Supplied records:
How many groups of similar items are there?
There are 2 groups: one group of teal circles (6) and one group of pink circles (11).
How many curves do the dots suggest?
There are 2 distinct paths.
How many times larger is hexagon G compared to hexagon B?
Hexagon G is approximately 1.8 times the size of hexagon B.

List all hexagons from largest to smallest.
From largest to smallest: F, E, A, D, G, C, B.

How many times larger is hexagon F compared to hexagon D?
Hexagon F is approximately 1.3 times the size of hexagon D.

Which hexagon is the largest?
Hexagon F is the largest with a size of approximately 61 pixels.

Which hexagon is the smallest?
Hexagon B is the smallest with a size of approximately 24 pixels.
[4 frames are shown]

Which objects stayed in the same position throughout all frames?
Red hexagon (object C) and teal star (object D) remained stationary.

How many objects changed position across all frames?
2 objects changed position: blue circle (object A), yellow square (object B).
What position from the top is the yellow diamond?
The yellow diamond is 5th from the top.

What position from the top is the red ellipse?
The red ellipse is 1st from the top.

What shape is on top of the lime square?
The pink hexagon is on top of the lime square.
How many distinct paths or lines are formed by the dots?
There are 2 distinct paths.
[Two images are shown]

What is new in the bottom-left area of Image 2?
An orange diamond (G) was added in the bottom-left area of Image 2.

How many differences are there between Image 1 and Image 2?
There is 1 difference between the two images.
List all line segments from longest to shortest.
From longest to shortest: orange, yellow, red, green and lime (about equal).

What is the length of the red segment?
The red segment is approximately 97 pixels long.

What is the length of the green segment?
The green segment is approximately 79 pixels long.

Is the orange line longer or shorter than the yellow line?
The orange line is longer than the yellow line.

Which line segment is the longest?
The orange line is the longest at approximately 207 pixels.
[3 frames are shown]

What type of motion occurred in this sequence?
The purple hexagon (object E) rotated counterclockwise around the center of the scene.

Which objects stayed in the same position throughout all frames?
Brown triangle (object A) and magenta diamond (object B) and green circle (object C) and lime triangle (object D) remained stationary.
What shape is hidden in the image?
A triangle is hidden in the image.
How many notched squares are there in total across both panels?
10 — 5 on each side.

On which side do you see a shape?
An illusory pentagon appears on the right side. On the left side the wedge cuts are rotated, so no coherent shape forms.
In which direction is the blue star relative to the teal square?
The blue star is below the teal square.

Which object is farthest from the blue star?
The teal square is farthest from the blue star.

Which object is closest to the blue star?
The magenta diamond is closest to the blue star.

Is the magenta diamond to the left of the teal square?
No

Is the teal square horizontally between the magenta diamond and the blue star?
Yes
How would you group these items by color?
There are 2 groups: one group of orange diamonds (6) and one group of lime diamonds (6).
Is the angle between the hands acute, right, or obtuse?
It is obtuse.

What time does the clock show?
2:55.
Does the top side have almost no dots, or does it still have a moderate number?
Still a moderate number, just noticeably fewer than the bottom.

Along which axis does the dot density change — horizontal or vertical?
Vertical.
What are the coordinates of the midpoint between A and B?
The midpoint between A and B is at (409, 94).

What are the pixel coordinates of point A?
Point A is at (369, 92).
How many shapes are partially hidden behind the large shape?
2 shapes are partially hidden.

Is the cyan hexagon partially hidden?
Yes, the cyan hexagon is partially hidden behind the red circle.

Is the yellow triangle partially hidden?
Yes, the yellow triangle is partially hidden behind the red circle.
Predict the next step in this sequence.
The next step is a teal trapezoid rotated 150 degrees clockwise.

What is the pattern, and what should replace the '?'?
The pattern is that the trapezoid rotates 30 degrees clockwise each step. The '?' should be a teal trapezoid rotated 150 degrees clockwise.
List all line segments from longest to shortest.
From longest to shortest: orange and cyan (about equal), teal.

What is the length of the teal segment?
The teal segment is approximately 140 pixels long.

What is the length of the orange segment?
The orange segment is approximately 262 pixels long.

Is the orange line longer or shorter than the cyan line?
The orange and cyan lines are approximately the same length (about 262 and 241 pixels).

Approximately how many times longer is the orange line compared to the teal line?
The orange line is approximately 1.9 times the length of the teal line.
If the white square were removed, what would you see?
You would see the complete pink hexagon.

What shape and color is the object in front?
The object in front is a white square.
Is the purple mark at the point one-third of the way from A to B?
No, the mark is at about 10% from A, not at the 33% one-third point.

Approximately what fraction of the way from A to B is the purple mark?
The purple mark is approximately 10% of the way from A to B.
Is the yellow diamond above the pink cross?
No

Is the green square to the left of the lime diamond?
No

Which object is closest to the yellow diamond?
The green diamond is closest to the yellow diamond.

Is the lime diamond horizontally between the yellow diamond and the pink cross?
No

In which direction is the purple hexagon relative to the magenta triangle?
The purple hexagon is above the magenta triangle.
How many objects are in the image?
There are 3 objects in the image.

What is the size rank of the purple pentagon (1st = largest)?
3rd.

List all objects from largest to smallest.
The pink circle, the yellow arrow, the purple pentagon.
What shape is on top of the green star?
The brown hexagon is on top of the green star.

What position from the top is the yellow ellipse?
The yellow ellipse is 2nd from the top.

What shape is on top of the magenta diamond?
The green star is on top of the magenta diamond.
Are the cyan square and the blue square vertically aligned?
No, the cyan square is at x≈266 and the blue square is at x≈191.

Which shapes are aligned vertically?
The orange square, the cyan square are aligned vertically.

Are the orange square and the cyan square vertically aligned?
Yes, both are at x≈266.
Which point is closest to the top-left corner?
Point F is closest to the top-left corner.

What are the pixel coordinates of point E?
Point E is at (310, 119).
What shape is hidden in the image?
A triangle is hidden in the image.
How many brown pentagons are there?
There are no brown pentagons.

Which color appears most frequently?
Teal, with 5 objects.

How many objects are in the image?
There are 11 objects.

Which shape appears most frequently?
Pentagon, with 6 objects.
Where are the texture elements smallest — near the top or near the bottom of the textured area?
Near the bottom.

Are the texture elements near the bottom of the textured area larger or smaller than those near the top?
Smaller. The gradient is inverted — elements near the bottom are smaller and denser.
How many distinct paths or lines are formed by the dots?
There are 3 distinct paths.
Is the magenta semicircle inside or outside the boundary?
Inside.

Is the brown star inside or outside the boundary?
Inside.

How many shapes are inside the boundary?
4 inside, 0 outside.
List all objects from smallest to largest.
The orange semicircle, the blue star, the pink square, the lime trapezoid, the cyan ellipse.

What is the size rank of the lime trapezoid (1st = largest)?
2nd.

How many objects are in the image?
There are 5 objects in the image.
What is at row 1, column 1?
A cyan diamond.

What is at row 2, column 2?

Objective:
Reproduce the material above without altering a single character.

Answer:
How many groups of similar items are there?
There are 2 groups: one group of teal circles (6) and one group of pink circles (11).
How many curves do the dots suggest?
There are 2 distinct paths.
How many times larger is hexagon G compared to hexagon B?
Hexagon G is approximately 1.8 times the size of hexagon B.

List all hexagons from largest to smallest.
From largest to smallest: F, E, A, D, G, C, B.

How many times larger is hexagon F compared to hexagon D?
Hexagon F is approximately 1.3 times the size of hexagon D.

Which hexagon is the largest?
Hexagon F is the largest with a size of approximately 61 pixels.

Which hexagon is the smallest?
Hexagon B is the smallest with a size of approximately 24 pixels.
[4 frames are shown]

Which objects stayed in the same position throughout all frames?
Red hexagon (object C) and teal star (object D) remained stationary.

How many objects changed position across all frames?
2 objects changed position: blue circle (object A), yellow square (object B).
What position from the top is the yellow diamond?
The yellow diamond is 5th from the top.

What position from the top is the red ellipse?
The red ellipse is 1st from the top.

What shape is on top of the lime square?
The pink hexagon is on top of the lime square.
How many distinct paths or lines are formed by the dots?
There are 2 distinct paths.
[Two images are shown]

What is new in the bottom-left area of Image 2?
An orange diamond (G) was added in the bottom-left area of Image 2.

How many differences are there between Image 1 and Image 2?
There is 1 difference between the two images.
List all line segments from longest to shortest.
From longest to shortest: orange, yellow, red, green and lime (about equal).

What is the length of the red segment?
The red segment is approximately 97 pixels long.

What is the length of the green segment?
The green segment is approximately 79 pixels long.

Is the orange line longer or shorter than the yellow line?
The orange line is longer than the yellow line.

Which line segment is the longest?
The orange line is the longest at approximately 207 pixels.
[3 frames are shown]

What type of motion occurred in this sequence?
The purple hexagon (object E) rotated counterclockwise around the center of the scene.

Which objects stayed in the same position throughout all frames?
Brown triangle (object A) and magenta diamond (object B) and green circle (object C) and lime triangle (object D) remained stationary.
What shape is hidden in the image?
A triangle is hidden in the image.
How many notched squares are there in total across both panels?
10 — 5 on each side.

On which side do you see a shape?
An illusory pentagon appears on the right side. On the left side the wedge cuts are rotated, so no coherent shape forms.
In which direction is the blue star relative to the teal square?
The blue star is below the teal square.

Which object is farthest from the blue star?
The teal square is farthest from the blue star.

Which object is closest to the blue star?
The magenta diamond is closest to the blue star.

Is the magenta diamond to the left of the teal square?
No

Is the teal square horizontally between the magenta diamond and the blue star?
Yes
How would you group these items by color?
There are 2 groups: one group of orange diamonds (6) and one group of lime diamonds (6).
Is the angle between the hands acute, right, or obtuse?
It is obtuse.

What time does the clock show?
2:55.
Does the top side have almost no dots, or does it still have a moderate number?
Still a moderate number, just noticeably fewer than the bottom.

Along which axis does the dot density change — horizontal or vertical?
Vertical.
What are the coordinates of the midpoint between A and B?
The midpoint between A and B is at (409, 94).

What are the pixel coordinates of point A?
Point A is at (369, 92).
How many shapes are partially hidden behind the large shape?
2 shapes are partially hidden.

Is the cyan hexagon partially hidden?
Yes, the cyan hexagon is partially hidden behind the red circle.

Is the yellow triangle partially hidden?
Yes, the yellow triangle is partially hidden behind the red circle.
Predict the next step in this sequence.
The next step is a teal trapezoid rotated 150 degrees clockwise.

What is the pattern, and what should replace the '?'?
The pattern is that the trapezoid rotates 30 degrees clockwise each step. The '?' should be a teal trapezoid rotated 150 degrees clockwise.
List all line segments from longest to shortest.
From longest to shortest: orange and cyan (about equal), teal.

What is the length of the teal segment?
The teal segment is approximately 140 pixels long.

What is the length of the orange segment?
The orange segment is approximately 262 pixels long.

Is the orange line longer or shorter than the cyan line?
The orange and cyan lines are approximately the same length (about 262 and 241 pixels).

Approximately how many times longer is the orange line compared to the teal line?
The orange line is approximately 1.9 times the length of the teal line.
If the white square were removed, what would you see?
You would see the complete pink hexagon.

What shape and color is the object in front?
The object in front is a white square.
Is the purple mark at the point one-third of the way from A to B?
No, the mark is at about 10% from A, not at the 33% one-third point.

Approximately what fraction of the way from A to B is the purple mark?
The purple mark is approximately 10% of the way from A to B.
Is the yellow diamond above the pink cross?
No

Is the green square to the left of the lime diamond?
No

Which object is closest to the yellow diamond?
The green diamond is closest to the yellow diamond.

Is the lime diamond horizontally between the yellow diamond and the pink cross?
No

In which direction is the purple hexagon relative to the magenta triangle?
The purple hexagon is above the magenta triangle.
How many objects are in the image?
There are 3 objects in the image.

What is the size rank of the purple pentagon (1st = largest)?
3rd.

List all objects from largest to smallest.
The pink circle, the yellow arrow, the purple pentagon.
What shape is on top of the green star?
The brown hexagon is on top of the green star.

What position from the top is the yellow ellipse?
The yellow ellipse is 2nd from the top.

What shape is on top of the magenta diamond?
The green star is on top of the magenta diamond.
Are the cyan square and the blue square vertically aligned?
No, the cyan square is at x≈266 and the blue square is at x≈191.

Which shapes are aligned vertically?
The orange square, the cyan square are aligned vertically.

Are the orange square and the cyan square vertically aligned?
Yes, both are at x≈266.
Which point is closest to the top-left corner?
Point F is closest to the top-left corner.

What are the pixel coordinates of point E?
Point E is at (310, 119).
What shape is hidden in the image?
A triangle is hidden in the image.
How many brown pentagons are there?
There are no brown pentagons.

Which color appears most frequently?
Teal, with 5 objects.

How many objects are in the image?
There are 11 objects.

Which shape appears most frequently?
Pentagon, with 6 objects.
Where are the texture elements smallest — near the top or near the bottom of the textured area?
Near the bottom.

Are the texture elements near the bottom of the textured area larger or smaller than those near the top?
Smaller. The gradient is inverted — elements near the bottom are smaller and denser.
How many distinct paths or lines are formed by the dots?
There are 3 distinct paths.
Is the magenta semicircle inside or outside the boundary?
Inside.

Is the brown star inside or outside the boundary?
Inside.

How many shapes are inside the boundary?
4 inside, 0 outside.
List all objects from smallest to largest.
The orange semicircle, the blue star, the pink square, the lime trapezoid, the cyan ellipse.

What is the size rank of the lime trapezoid (1st = largest)?
2nd.

How many objects are in the image?
There are 5 objects in the image.
What is at row 1, column 1?
A cyan diamond.

What is at row 2, column 2?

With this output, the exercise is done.